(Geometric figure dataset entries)
## Begin

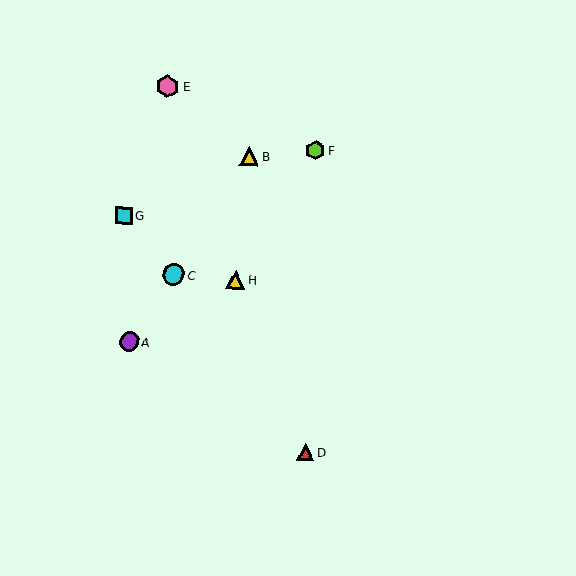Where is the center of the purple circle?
The center of the purple circle is at (129, 341).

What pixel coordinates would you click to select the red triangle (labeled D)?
Click at (305, 452) to select the red triangle D.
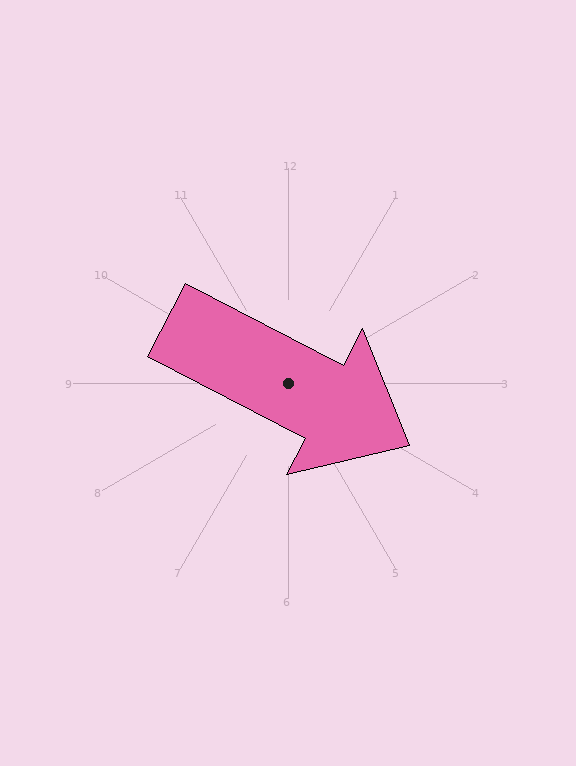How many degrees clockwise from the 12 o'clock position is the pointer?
Approximately 117 degrees.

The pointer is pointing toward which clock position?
Roughly 4 o'clock.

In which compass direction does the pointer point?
Southeast.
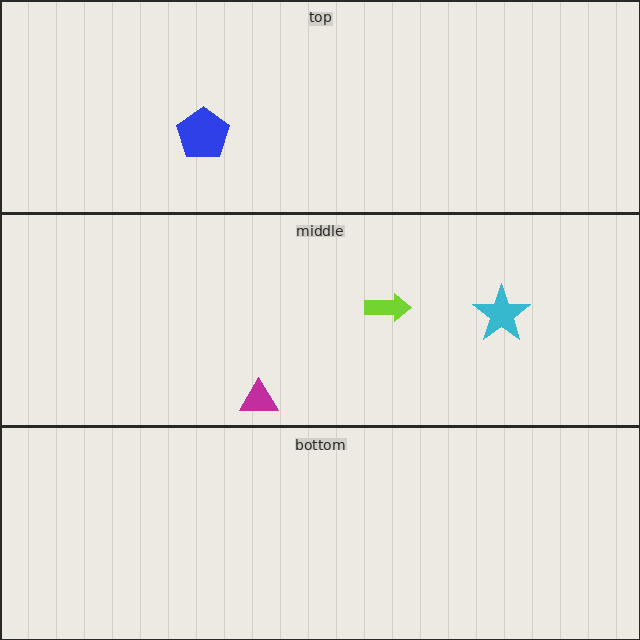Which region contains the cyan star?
The middle region.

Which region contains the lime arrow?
The middle region.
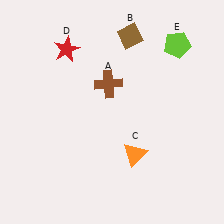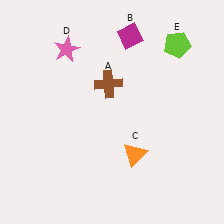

## End

▶ Exercise aim
Retype the listing exactly. Pictures do not belong in the copy.

▶ Solution for this task
Where is the center of the purple circle?
The center of the purple circle is at (129, 341).

What pixel coordinates would you click to select the red triangle (labeled D)?
Click at (305, 452) to select the red triangle D.
How many degrees clockwise from the 12 o'clock position is the pointer?
Approximately 117 degrees.

The pointer is pointing toward which clock position?
Roughly 4 o'clock.

In which compass direction does the pointer point?
Southeast.
Which region contains the cyan star?
The middle region.

Which region contains the lime arrow?
The middle region.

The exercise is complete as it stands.